- Question entries about shapes:
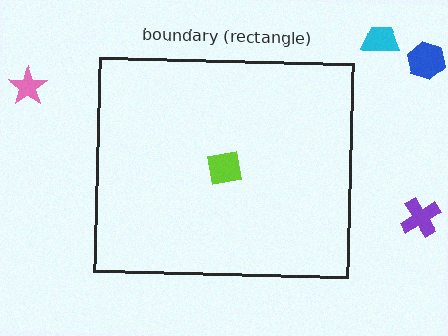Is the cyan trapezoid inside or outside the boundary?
Outside.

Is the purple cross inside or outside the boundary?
Outside.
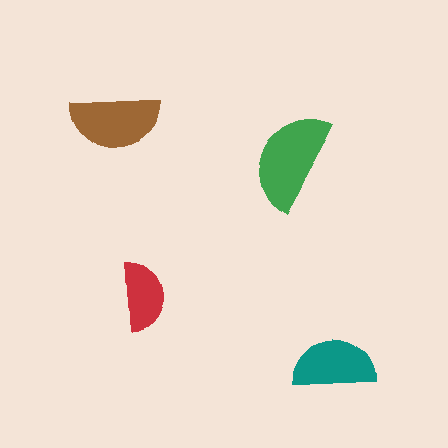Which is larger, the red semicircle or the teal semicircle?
The teal one.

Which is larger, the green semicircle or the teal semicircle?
The green one.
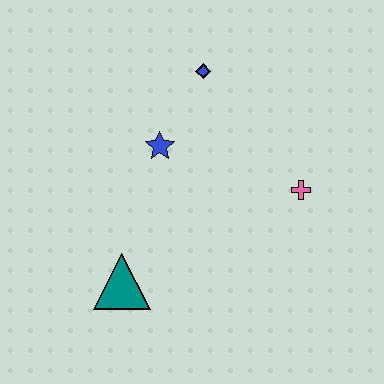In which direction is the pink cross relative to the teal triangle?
The pink cross is to the right of the teal triangle.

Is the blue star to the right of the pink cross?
No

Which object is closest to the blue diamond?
The blue star is closest to the blue diamond.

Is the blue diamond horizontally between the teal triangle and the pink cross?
Yes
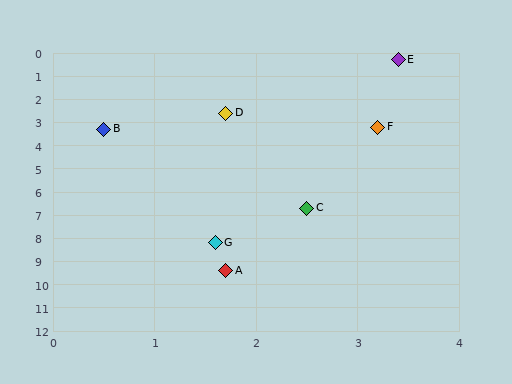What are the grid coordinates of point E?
Point E is at approximately (3.4, 0.3).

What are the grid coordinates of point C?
Point C is at approximately (2.5, 6.7).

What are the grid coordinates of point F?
Point F is at approximately (3.2, 3.2).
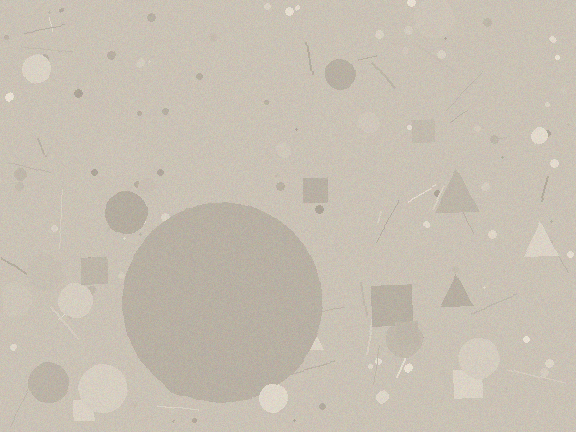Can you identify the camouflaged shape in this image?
The camouflaged shape is a circle.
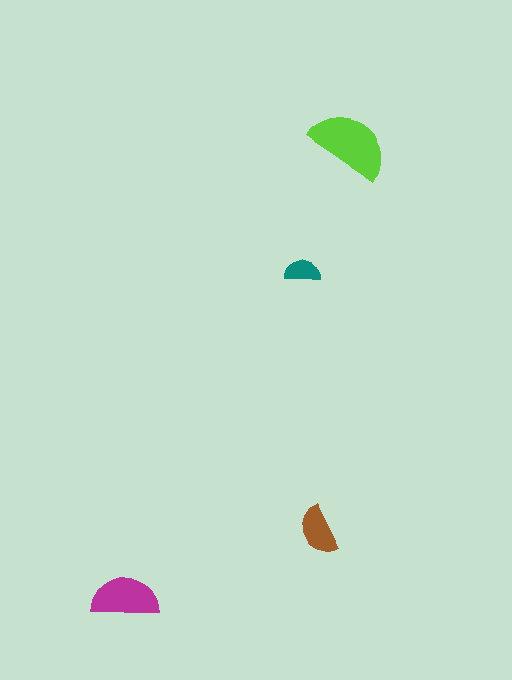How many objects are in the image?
There are 4 objects in the image.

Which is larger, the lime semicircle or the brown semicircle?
The lime one.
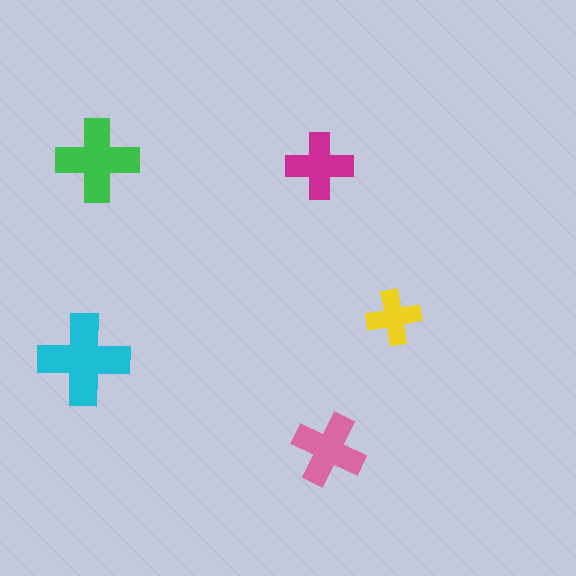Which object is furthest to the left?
The cyan cross is leftmost.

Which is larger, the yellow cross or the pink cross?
The pink one.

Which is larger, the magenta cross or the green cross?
The green one.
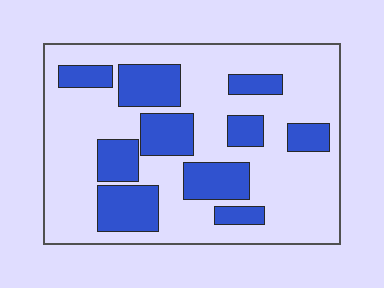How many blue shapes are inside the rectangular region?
10.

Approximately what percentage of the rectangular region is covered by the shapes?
Approximately 30%.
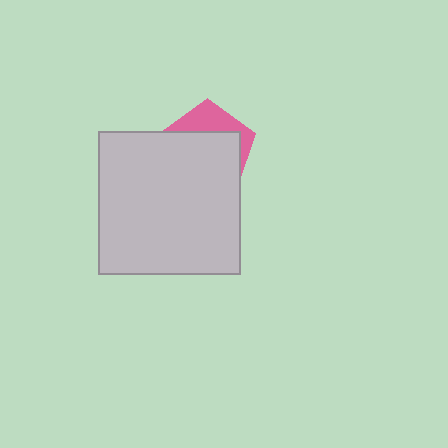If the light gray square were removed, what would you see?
You would see the complete pink pentagon.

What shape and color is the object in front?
The object in front is a light gray square.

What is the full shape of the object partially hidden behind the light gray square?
The partially hidden object is a pink pentagon.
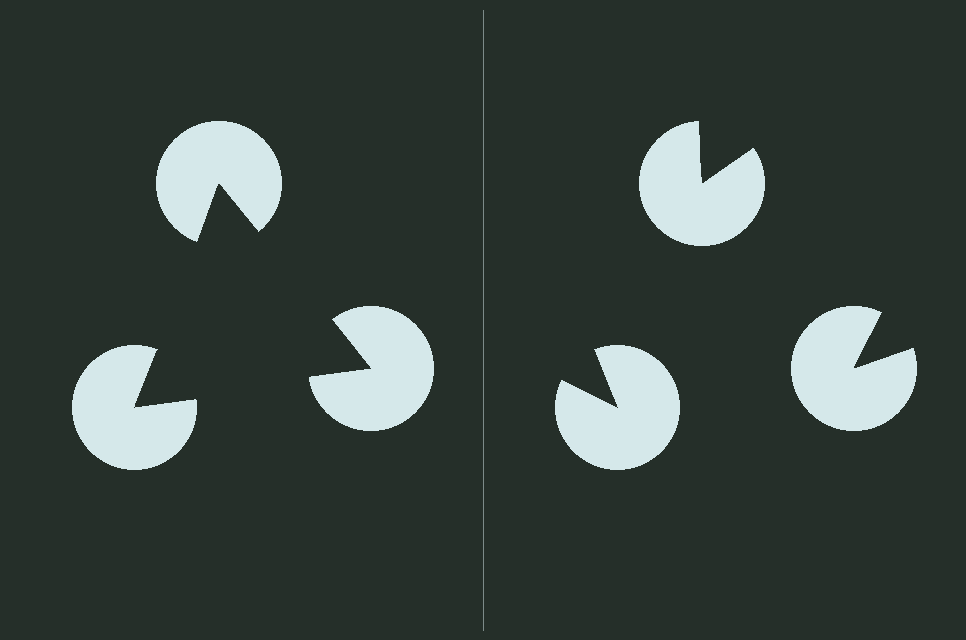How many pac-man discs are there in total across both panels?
6 — 3 on each side.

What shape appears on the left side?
An illusory triangle.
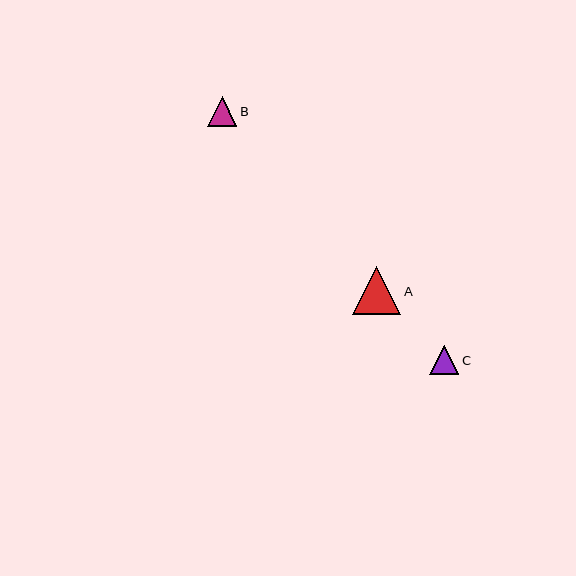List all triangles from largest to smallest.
From largest to smallest: A, B, C.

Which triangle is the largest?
Triangle A is the largest with a size of approximately 48 pixels.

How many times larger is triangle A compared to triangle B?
Triangle A is approximately 1.6 times the size of triangle B.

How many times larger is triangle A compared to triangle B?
Triangle A is approximately 1.6 times the size of triangle B.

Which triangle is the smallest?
Triangle C is the smallest with a size of approximately 29 pixels.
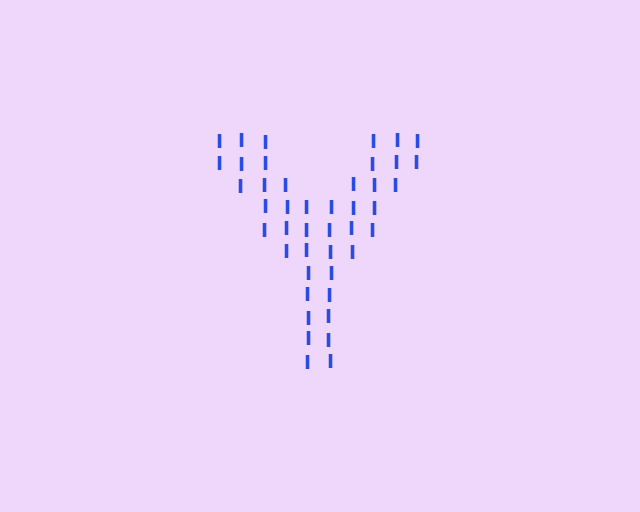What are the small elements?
The small elements are letter I's.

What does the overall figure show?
The overall figure shows the letter Y.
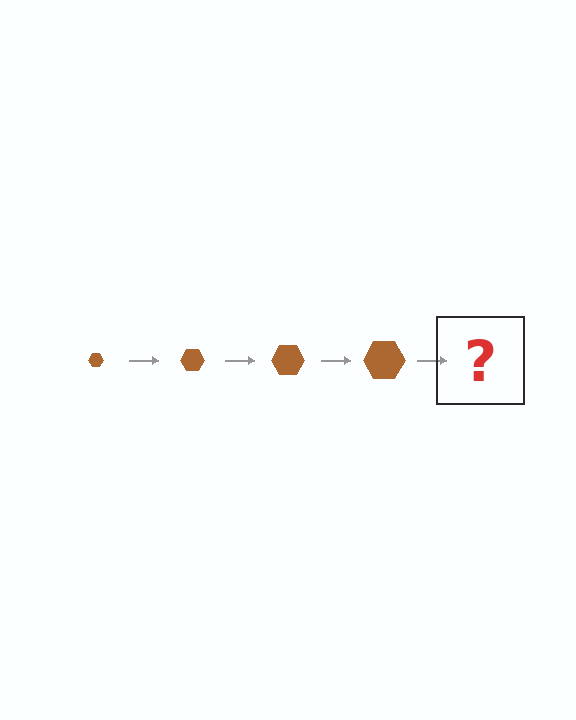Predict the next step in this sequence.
The next step is a brown hexagon, larger than the previous one.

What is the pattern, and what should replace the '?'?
The pattern is that the hexagon gets progressively larger each step. The '?' should be a brown hexagon, larger than the previous one.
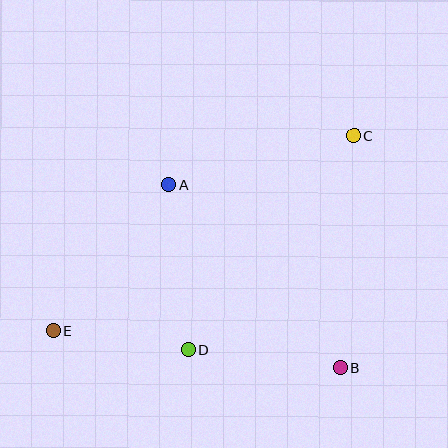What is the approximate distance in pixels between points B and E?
The distance between B and E is approximately 289 pixels.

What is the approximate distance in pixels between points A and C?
The distance between A and C is approximately 191 pixels.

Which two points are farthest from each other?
Points C and E are farthest from each other.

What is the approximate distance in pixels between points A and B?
The distance between A and B is approximately 251 pixels.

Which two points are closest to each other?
Points D and E are closest to each other.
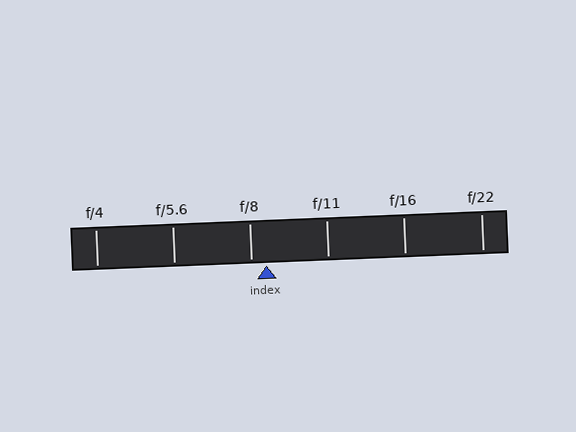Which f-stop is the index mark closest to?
The index mark is closest to f/8.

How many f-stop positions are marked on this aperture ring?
There are 6 f-stop positions marked.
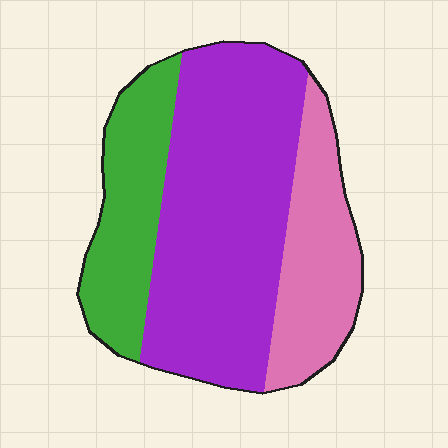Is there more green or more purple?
Purple.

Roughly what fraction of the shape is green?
Green takes up about one quarter (1/4) of the shape.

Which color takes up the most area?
Purple, at roughly 55%.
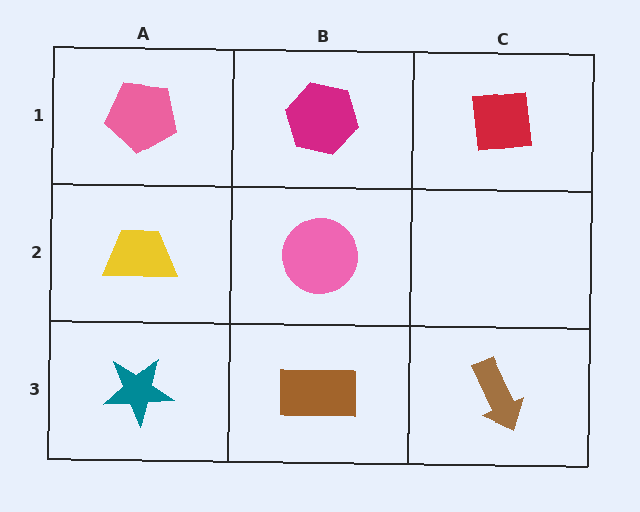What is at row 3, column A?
A teal star.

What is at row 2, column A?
A yellow trapezoid.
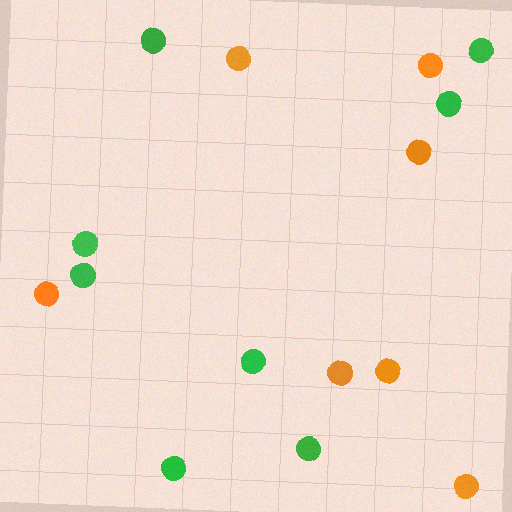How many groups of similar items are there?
There are 2 groups: one group of orange circles (7) and one group of green circles (8).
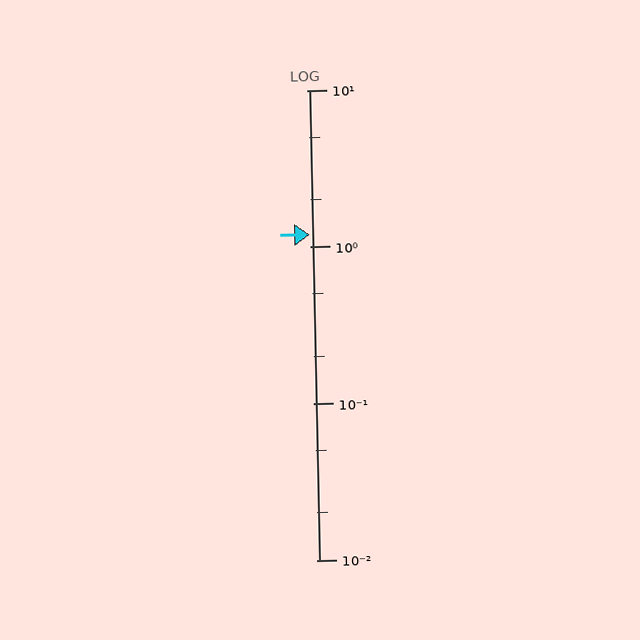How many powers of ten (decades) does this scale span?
The scale spans 3 decades, from 0.01 to 10.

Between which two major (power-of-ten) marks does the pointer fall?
The pointer is between 1 and 10.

- GOAL:
Transcribe the listing in full and omit the pictures.

- SOLUTION TO THIS EXERCISE:
Is the cyan trapezoid inside or outside the boundary?
Outside.

Is the purple cross inside or outside the boundary?
Outside.
Which is larger, the red semicircle or the teal semicircle?
The teal one.

Which is larger, the green semicircle or the teal semicircle?
The green one.
In which direction is the pink cross relative to the teal triangle?
The pink cross is to the right of the teal triangle.

Is the blue star to the right of the pink cross?
No

Which object is closest to the blue diamond?
The blue star is closest to the blue diamond.

Is the blue diamond horizontally between the teal triangle and the pink cross?
Yes
What are the grid coordinates of point E?
Point E is at approximately (3.4, 0.3).

What are the grid coordinates of point C?
Point C is at approximately (2.5, 6.7).

What are the grid coordinates of point F?
Point F is at approximately (3.2, 3.2).
Can you identify the camouflaged shape in this image?
The camouflaged shape is a circle.
How many objects are in the image?
There are 4 objects in the image.

Which is larger, the lime semicircle or the brown semicircle?
The lime one.
Which object is furthest to the left?
The cyan cross is leftmost.

Which is larger, the yellow cross or the pink cross?
The pink one.

Which is larger, the magenta cross or the green cross?
The green one.
How many blue shapes are inside the rectangular region?
10.

Approximately what percentage of the rectangular region is covered by the shapes?
Approximately 30%.
If the light gray square were removed, what would you see?
You would see the complete pink pentagon.

What shape and color is the object in front?
The object in front is a light gray square.

What is the full shape of the object partially hidden behind the light gray square?
The partially hidden object is a pink pentagon.
How many pac-man discs are there in total across both panels?
6 — 3 on each side.

What shape appears on the left side?
An illusory triangle.
List all triangles from largest to smallest.
From largest to smallest: A, B, C.

Which triangle is the largest?
Triangle A is the largest with a size of approximately 48 pixels.

How many times larger is triangle A compared to triangle B?
Triangle A is approximately 1.6 times the size of triangle B.

How many times larger is triangle A compared to triangle B?
Triangle A is approximately 1.6 times the size of triangle B.

Which triangle is the smallest?
Triangle C is the smallest with a size of approximately 29 pixels.
What are the small elements?
The small elements are letter I's.

What does the overall figure show?
The overall figure shows the letter Y.
Predict the next step in this sequence.
The next step is a brown hexagon, larger than the previous one.

What is the pattern, and what should replace the '?'?
The pattern is that the hexagon gets progressively larger each step. The '?' should be a brown hexagon, larger than the previous one.
What is the approximate distance in pixels between points B and E?
The distance between B and E is approximately 289 pixels.

What is the approximate distance in pixels between points A and C?
The distance between A and C is approximately 191 pixels.

Which two points are farthest from each other?
Points C and E are farthest from each other.

What is the approximate distance in pixels between points A and B?
The distance between A and B is approximately 251 pixels.

Which two points are closest to each other?
Points D and E are closest to each other.
Which f-stop is the index mark closest to?
The index mark is closest to f/8.

How many f-stop positions are marked on this aperture ring?
There are 6 f-stop positions marked.
Is there more green or more purple?
Purple.

Roughly what fraction of the shape is green?
Green takes up about one quarter (1/4) of the shape.

Which color takes up the most area?
Purple, at roughly 55%.
What is at row 3, column A?
A teal star.

What is at row 2, column A?
A yellow trapezoid.
How many groups of similar items are there?
There are 2 groups: one group of orange circles (7) and one group of green circles (8).
How many powers of ten (decades) does this scale span?
The scale spans 3 decades, from 0.01 to 10.

Between which two major (power-of-ten) marks does the pointer fall?
The pointer is between 1 and 10.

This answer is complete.